## TASK BRIEF
Skip every picture, and output exactly the lines starting at the one with "Is the red mark" and running through the last line of the material below.

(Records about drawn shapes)

——————

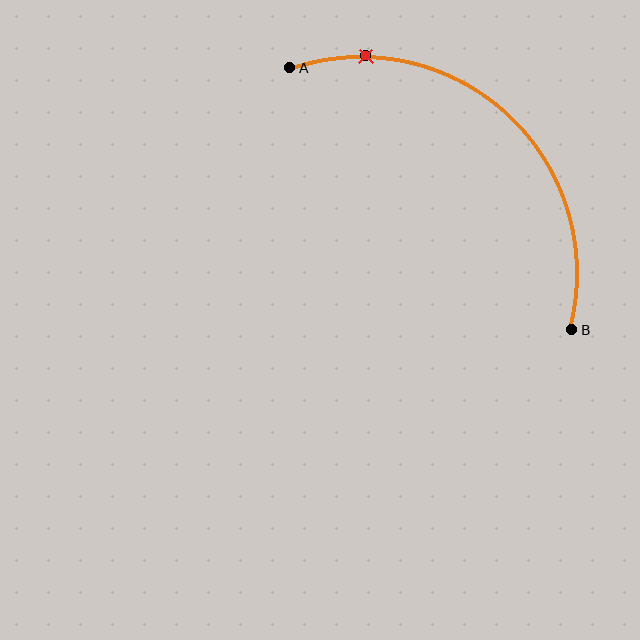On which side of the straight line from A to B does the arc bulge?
The arc bulges above and to the right of the straight line connecting A and B.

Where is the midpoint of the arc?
The arc midpoint is the point on the curve farthest from the straight line joining A and B. It sits above and to the right of that line.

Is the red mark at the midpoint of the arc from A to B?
No. The red mark lies on the arc but is closer to endpoint A. The arc midpoint would be at the point on the curve equidistant along the arc from both A and B.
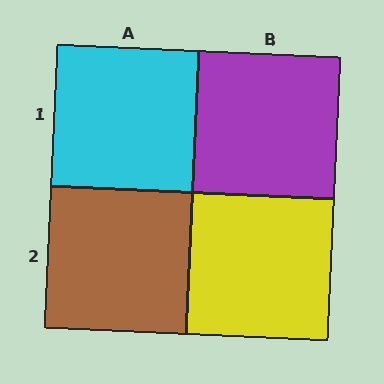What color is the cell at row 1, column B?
Purple.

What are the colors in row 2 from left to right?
Brown, yellow.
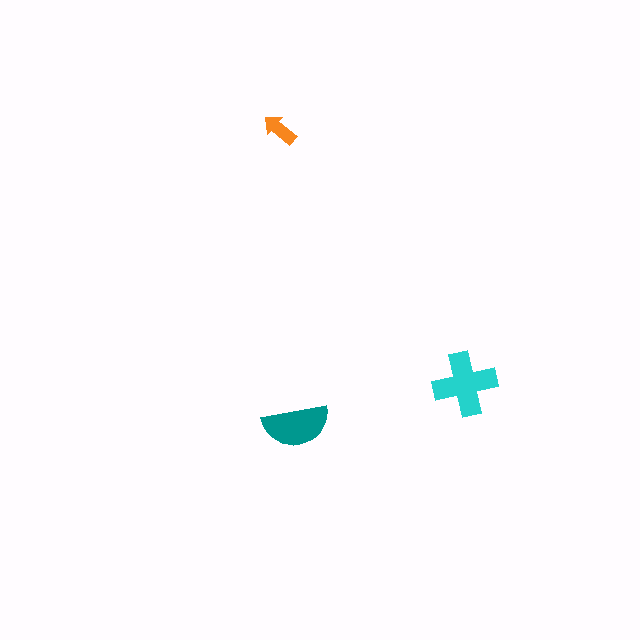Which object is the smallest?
The orange arrow.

——————

## EXPECTED OUTPUT
Is the red mark at the midpoint of the arc from A to B?
No. The red mark lies on the arc but is closer to endpoint A. The arc midpoint would be at the point on the curve equidistant along the arc from both A and B.
What color is the cell at row 1, column B?
Purple.

What are the colors in row 2 from left to right?
Brown, yellow.
Which object is the smallest?
The orange arrow.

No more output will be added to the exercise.